Begin Stored data
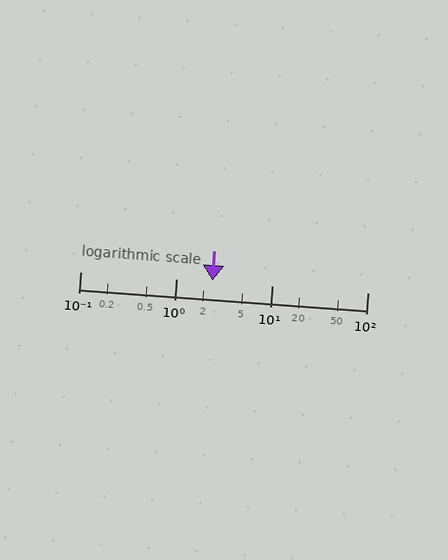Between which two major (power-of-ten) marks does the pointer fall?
The pointer is between 1 and 10.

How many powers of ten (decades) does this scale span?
The scale spans 3 decades, from 0.1 to 100.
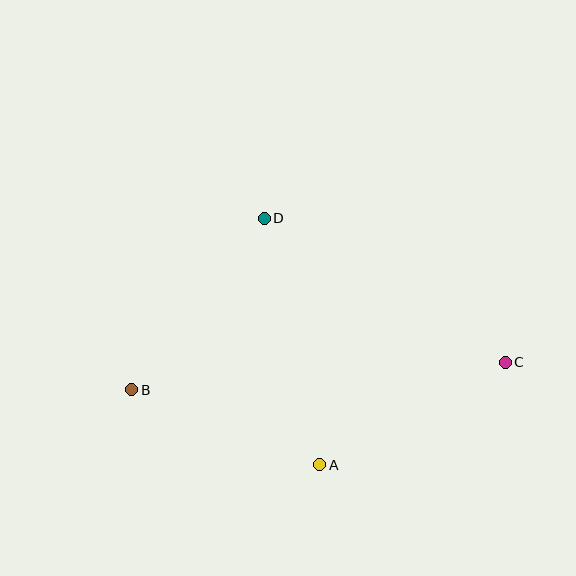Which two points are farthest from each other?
Points B and C are farthest from each other.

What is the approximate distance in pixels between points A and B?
The distance between A and B is approximately 202 pixels.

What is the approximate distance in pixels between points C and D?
The distance between C and D is approximately 281 pixels.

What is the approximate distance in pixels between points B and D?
The distance between B and D is approximately 217 pixels.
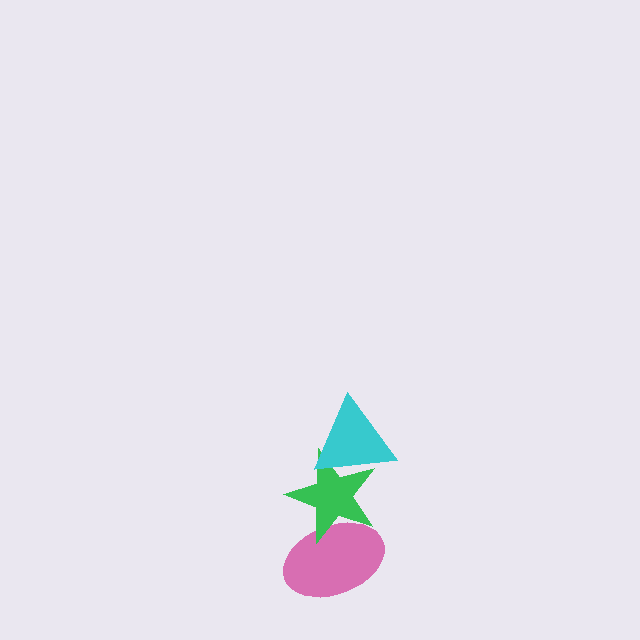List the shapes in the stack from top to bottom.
From top to bottom: the cyan triangle, the green star, the pink ellipse.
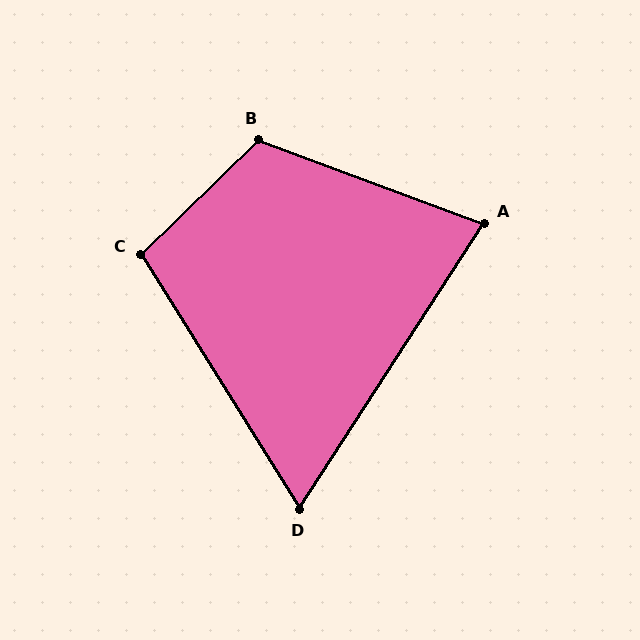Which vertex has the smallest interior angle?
D, at approximately 65 degrees.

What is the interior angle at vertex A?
Approximately 77 degrees (acute).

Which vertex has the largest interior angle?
B, at approximately 115 degrees.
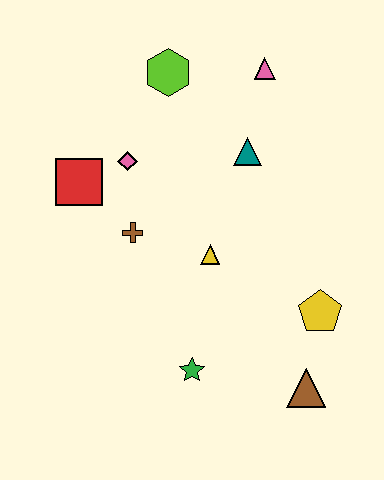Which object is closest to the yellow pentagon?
The brown triangle is closest to the yellow pentagon.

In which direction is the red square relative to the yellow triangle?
The red square is to the left of the yellow triangle.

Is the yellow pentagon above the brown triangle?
Yes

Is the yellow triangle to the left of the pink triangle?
Yes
End Stored data
_What the task asks_:
From the listing, extract all text exactly as given and drop any picture.

_Finished exercise_:
Between which two major (power-of-ten) marks does the pointer fall?
The pointer is between 1 and 10.

How many powers of ten (decades) does this scale span?
The scale spans 3 decades, from 0.1 to 100.
Which two points are farthest from each other?
Points B and C are farthest from each other.

What is the approximate distance in pixels between points A and B?
The distance between A and B is approximately 202 pixels.

What is the approximate distance in pixels between points C and D?
The distance between C and D is approximately 281 pixels.

What is the approximate distance in pixels between points B and D?
The distance between B and D is approximately 217 pixels.
List the shapes in the stack from top to bottom.
From top to bottom: the cyan triangle, the green star, the pink ellipse.
Which vertex has the smallest interior angle?
D, at approximately 65 degrees.

What is the interior angle at vertex A?
Approximately 77 degrees (acute).

Which vertex has the largest interior angle?
B, at approximately 115 degrees.
Which object is closest to the yellow pentagon?
The brown triangle is closest to the yellow pentagon.

In which direction is the red square relative to the yellow triangle?
The red square is to the left of the yellow triangle.

Is the yellow pentagon above the brown triangle?
Yes

Is the yellow triangle to the left of the pink triangle?
Yes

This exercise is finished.